[INPUT RECORDS start]

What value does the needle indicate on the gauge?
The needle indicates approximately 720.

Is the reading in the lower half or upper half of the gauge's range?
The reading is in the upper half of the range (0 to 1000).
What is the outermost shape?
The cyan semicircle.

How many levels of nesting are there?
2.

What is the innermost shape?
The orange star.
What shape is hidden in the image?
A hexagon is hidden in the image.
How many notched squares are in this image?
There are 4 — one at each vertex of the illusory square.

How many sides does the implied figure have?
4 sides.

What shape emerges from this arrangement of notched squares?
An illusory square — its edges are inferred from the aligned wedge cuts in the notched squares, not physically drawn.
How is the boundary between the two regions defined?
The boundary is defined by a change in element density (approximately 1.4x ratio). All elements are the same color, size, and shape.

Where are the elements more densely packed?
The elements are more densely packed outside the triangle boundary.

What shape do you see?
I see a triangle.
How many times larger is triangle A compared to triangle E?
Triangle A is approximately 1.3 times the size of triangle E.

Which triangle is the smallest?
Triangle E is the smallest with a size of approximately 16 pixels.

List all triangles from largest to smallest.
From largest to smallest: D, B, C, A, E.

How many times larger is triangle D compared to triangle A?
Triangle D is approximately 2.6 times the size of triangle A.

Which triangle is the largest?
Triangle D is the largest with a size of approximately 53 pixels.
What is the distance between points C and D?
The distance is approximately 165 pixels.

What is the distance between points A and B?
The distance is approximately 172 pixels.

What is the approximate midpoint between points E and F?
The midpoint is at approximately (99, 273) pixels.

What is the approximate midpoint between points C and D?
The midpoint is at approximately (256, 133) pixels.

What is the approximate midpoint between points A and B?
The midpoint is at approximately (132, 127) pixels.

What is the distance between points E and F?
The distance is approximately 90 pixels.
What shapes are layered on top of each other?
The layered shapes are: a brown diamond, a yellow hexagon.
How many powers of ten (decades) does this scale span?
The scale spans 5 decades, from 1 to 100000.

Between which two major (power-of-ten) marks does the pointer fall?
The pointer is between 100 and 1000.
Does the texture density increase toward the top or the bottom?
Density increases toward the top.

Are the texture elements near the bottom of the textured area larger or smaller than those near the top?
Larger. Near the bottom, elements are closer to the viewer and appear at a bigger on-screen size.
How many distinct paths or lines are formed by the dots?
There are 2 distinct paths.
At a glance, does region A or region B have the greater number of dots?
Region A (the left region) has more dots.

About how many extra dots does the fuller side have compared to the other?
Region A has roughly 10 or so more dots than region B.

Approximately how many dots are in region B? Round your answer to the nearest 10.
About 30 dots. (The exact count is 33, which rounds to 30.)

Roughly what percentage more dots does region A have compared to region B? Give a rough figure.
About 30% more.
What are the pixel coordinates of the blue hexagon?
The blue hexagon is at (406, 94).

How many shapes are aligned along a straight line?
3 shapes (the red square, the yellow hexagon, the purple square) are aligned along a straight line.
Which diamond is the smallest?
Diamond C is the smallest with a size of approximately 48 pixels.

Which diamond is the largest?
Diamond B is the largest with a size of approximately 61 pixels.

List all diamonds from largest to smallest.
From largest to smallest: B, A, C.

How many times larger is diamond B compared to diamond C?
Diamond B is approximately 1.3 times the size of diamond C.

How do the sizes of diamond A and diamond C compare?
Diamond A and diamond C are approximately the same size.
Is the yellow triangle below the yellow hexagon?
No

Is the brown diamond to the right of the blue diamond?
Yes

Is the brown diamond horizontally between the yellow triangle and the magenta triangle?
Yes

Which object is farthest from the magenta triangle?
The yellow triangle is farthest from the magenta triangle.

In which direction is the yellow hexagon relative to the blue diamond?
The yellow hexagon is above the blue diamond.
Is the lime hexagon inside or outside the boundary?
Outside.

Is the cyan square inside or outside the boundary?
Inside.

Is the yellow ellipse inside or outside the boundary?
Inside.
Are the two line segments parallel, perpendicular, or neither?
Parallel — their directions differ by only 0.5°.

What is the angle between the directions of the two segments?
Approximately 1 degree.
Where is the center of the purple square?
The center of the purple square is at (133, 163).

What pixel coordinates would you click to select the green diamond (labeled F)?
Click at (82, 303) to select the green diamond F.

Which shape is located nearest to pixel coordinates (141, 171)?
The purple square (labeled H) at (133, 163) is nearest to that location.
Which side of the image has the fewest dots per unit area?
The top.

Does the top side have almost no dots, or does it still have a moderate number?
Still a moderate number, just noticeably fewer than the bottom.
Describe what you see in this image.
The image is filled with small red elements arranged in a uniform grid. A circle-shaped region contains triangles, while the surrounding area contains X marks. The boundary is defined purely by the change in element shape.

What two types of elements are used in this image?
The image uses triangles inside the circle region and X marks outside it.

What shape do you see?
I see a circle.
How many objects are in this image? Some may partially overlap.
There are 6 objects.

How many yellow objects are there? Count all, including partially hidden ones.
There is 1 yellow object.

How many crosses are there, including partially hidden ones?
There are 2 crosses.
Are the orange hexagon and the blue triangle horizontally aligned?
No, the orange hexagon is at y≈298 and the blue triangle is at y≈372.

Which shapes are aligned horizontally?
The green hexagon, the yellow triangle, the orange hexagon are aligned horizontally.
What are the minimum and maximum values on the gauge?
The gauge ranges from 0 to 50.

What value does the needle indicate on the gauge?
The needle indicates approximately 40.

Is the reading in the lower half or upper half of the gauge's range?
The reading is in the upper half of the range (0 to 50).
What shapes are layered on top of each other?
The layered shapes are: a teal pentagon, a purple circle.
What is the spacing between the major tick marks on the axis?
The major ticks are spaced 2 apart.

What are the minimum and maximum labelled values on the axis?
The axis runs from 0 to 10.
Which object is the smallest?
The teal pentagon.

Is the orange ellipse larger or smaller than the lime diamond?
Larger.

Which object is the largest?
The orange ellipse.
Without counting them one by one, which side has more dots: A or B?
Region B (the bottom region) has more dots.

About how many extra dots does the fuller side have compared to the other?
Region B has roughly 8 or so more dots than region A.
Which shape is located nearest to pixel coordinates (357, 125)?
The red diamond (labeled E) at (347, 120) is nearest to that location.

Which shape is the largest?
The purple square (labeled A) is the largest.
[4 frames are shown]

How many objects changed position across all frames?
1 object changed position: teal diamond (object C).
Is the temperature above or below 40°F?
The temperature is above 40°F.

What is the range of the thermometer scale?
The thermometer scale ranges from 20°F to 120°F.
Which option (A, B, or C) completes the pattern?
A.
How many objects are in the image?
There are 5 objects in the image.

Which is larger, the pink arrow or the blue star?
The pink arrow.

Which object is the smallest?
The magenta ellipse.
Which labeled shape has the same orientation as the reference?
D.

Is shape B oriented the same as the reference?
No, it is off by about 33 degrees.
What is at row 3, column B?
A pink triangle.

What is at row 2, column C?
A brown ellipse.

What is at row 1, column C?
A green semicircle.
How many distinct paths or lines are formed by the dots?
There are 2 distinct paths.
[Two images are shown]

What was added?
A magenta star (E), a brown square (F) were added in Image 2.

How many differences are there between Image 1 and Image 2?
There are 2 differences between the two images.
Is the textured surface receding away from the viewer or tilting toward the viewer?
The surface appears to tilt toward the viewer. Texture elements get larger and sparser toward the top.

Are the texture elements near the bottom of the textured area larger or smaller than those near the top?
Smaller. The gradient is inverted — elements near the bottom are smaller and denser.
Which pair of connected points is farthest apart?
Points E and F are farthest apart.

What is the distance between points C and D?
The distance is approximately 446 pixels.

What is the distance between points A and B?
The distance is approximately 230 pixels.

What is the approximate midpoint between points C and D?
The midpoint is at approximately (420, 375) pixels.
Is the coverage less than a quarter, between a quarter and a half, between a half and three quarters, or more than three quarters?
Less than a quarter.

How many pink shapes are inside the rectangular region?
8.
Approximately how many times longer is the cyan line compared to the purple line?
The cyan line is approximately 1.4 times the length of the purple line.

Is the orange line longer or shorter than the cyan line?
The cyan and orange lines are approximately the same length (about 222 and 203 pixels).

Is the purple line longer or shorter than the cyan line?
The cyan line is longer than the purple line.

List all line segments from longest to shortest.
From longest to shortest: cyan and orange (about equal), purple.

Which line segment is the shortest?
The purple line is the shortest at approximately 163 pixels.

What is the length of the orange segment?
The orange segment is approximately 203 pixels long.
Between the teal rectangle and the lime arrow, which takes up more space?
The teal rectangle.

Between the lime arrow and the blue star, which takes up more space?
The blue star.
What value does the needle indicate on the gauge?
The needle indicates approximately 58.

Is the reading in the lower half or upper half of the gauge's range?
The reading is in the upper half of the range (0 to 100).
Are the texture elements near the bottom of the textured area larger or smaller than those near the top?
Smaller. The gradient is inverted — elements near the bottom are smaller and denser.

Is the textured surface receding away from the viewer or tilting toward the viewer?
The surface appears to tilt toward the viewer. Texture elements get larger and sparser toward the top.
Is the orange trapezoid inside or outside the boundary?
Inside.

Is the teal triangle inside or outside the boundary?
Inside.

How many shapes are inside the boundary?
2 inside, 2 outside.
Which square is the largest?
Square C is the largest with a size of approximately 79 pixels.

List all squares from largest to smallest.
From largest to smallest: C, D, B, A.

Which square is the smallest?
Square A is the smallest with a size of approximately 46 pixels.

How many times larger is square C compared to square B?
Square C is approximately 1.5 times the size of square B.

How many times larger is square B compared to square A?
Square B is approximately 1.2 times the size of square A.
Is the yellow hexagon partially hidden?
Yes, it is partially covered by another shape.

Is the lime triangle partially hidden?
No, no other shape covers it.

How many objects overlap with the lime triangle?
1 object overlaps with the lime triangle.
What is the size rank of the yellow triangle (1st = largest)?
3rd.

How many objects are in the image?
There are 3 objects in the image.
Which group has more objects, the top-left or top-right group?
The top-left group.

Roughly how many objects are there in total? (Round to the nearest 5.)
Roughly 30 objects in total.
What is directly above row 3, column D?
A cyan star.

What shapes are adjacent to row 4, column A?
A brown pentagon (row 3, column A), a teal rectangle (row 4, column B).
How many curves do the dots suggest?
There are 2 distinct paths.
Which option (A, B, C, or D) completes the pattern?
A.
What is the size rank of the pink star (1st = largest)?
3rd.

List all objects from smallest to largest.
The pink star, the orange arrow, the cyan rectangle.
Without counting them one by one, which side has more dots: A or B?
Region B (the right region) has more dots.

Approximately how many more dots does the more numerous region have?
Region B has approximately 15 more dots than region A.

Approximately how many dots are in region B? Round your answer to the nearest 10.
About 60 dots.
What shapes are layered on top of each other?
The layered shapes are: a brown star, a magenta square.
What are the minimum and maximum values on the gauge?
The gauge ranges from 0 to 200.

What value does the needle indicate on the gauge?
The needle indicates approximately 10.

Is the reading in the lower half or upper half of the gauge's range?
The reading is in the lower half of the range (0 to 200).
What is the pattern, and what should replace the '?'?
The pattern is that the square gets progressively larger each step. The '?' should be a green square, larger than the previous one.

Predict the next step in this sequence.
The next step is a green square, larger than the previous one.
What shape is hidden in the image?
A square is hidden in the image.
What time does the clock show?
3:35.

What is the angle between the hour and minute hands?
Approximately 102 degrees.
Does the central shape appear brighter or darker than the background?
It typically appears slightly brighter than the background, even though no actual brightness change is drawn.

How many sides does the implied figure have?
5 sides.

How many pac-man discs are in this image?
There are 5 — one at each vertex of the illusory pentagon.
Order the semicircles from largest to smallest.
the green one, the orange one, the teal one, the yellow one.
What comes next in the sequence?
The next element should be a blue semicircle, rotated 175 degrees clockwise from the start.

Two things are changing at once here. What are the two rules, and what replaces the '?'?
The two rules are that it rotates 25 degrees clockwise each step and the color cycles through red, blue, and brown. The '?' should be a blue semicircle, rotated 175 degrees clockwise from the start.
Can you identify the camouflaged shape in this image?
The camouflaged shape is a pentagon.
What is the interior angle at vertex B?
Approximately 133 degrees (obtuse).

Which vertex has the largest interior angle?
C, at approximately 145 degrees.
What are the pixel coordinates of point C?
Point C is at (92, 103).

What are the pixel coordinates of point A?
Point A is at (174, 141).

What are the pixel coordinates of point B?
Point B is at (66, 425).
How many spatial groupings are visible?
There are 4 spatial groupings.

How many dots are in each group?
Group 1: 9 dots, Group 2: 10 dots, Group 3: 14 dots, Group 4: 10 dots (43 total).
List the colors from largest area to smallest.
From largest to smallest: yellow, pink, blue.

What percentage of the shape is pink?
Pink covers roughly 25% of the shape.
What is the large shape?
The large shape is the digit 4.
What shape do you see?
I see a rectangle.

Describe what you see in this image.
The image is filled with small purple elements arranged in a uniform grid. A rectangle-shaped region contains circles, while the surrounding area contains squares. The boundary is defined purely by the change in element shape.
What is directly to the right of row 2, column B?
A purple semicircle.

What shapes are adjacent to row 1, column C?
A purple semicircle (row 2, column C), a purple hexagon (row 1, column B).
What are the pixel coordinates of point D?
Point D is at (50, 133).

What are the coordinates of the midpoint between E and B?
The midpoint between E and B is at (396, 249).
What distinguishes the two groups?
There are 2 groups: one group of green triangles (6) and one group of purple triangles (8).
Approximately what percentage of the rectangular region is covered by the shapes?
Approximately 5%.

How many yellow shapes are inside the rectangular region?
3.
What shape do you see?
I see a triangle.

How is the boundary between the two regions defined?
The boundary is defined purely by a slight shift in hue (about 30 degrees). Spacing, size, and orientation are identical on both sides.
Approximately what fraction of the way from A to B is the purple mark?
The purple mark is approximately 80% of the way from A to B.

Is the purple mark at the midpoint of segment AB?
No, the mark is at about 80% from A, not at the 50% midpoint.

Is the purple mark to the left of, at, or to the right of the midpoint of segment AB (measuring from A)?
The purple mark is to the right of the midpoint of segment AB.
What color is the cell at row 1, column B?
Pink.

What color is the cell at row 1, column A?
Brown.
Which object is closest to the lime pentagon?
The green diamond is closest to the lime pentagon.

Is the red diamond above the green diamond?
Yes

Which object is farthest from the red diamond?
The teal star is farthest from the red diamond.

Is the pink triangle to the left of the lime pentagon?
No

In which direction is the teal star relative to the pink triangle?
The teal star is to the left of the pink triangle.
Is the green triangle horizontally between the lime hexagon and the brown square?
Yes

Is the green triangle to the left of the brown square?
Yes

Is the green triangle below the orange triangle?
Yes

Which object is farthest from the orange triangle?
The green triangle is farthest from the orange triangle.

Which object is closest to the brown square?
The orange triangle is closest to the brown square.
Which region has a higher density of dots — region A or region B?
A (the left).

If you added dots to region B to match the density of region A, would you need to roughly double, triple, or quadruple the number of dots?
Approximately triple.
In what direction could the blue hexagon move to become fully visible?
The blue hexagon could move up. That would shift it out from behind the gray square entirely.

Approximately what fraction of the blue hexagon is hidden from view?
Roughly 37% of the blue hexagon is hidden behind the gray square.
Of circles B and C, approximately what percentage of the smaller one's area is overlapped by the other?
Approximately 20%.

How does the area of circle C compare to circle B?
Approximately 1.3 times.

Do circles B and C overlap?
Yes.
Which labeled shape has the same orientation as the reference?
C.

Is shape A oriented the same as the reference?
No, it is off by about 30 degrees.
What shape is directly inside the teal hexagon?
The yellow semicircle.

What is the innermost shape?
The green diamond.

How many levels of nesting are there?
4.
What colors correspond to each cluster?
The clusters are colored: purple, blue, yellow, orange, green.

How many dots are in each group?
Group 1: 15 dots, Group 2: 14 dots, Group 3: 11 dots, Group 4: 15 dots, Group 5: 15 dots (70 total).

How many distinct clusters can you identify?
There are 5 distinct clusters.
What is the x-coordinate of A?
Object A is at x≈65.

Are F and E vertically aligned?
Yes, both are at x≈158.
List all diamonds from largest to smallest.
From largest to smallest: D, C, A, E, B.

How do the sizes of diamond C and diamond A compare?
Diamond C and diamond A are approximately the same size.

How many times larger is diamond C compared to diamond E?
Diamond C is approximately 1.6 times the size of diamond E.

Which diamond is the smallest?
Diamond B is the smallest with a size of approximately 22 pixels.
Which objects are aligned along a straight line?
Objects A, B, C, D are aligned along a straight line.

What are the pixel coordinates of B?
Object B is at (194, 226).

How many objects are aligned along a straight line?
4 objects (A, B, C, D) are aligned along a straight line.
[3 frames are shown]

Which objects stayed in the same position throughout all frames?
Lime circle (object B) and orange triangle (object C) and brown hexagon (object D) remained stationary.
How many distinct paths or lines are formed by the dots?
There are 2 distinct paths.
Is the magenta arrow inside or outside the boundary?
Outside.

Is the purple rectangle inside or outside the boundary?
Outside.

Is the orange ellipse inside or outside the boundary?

[INPUT RECORDS end]

TASK DESCRIPTION
Display every line of the listing that contains the string "shown".

WORKED SOLUTION
[4 frames are shown]
[Two images are shown]
[3 frames are shown]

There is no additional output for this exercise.